## What to work on
Keep the pictures out of the copy and repeat the records exactly.

##### The records #####

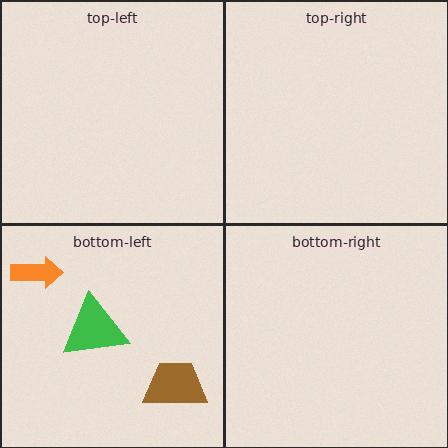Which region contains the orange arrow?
The bottom-left region.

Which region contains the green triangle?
The bottom-left region.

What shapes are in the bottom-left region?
The green triangle, the brown trapezoid, the orange arrow.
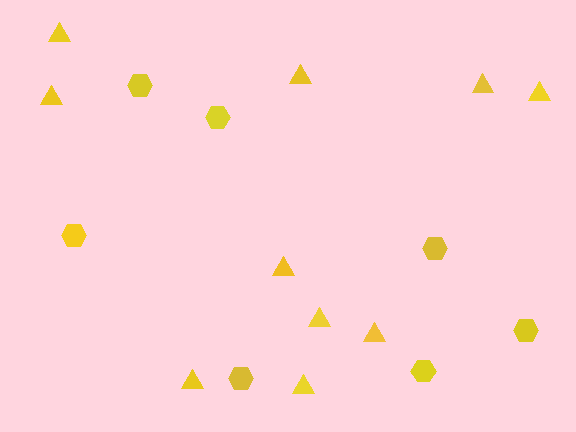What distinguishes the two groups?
There are 2 groups: one group of triangles (10) and one group of hexagons (7).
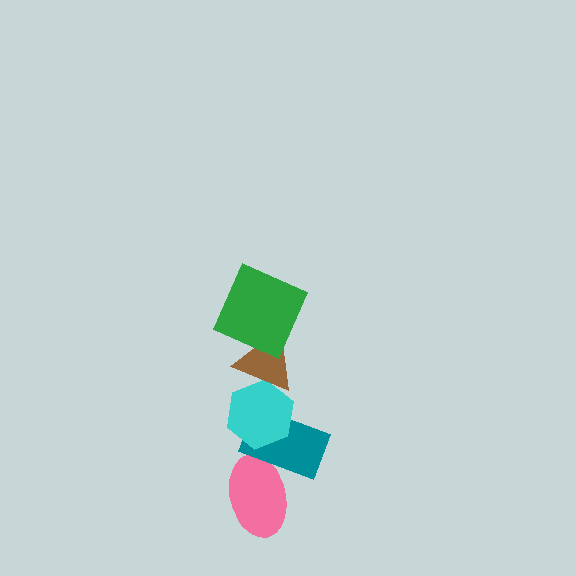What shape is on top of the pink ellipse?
The teal rectangle is on top of the pink ellipse.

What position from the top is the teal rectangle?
The teal rectangle is 4th from the top.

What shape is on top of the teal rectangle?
The cyan hexagon is on top of the teal rectangle.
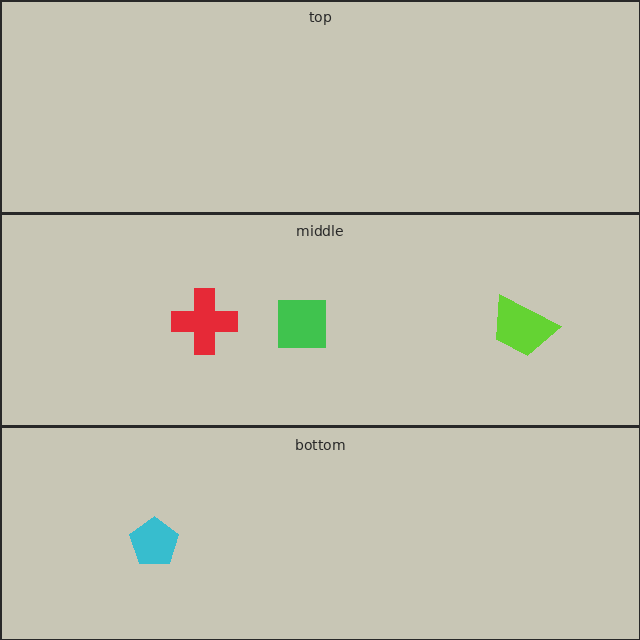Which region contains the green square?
The middle region.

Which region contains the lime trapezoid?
The middle region.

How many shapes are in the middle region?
3.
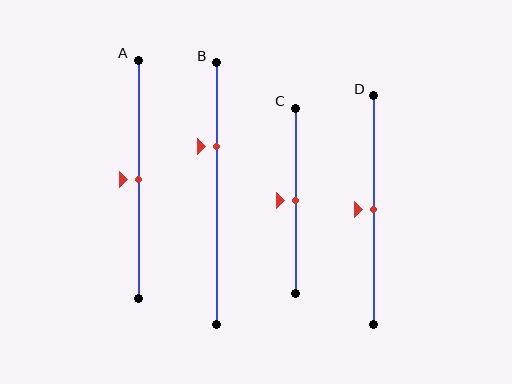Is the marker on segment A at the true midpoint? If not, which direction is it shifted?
Yes, the marker on segment A is at the true midpoint.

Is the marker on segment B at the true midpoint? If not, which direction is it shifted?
No, the marker on segment B is shifted upward by about 18% of the segment length.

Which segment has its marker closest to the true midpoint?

#####

## Exercise answer
Which region contains the orange arrow?
The bottom-left region.

Which region contains the green triangle?
The bottom-left region.

What shapes are in the bottom-left region?
The green triangle, the brown trapezoid, the orange arrow.
What distinguishes the two groups?
There are 2 groups: one group of triangles (10) and one group of hexagons (7).
What shape is on top of the pink ellipse?
The teal rectangle is on top of the pink ellipse.

What position from the top is the teal rectangle?
The teal rectangle is 4th from the top.

What shape is on top of the teal rectangle?
The cyan hexagon is on top of the teal rectangle.
Which region contains the green square?
The middle region.

Which region contains the lime trapezoid?
The middle region.

How many shapes are in the middle region?
3.
Is the marker on segment A at the true midpoint? If not, which direction is it shifted?
Yes, the marker on segment A is at the true midpoint.

Is the marker on segment B at the true midpoint? If not, which direction is it shifted?
No, the marker on segment B is shifted upward by about 18% of the segment length.

Which segment has its marker closest to the true midpoint?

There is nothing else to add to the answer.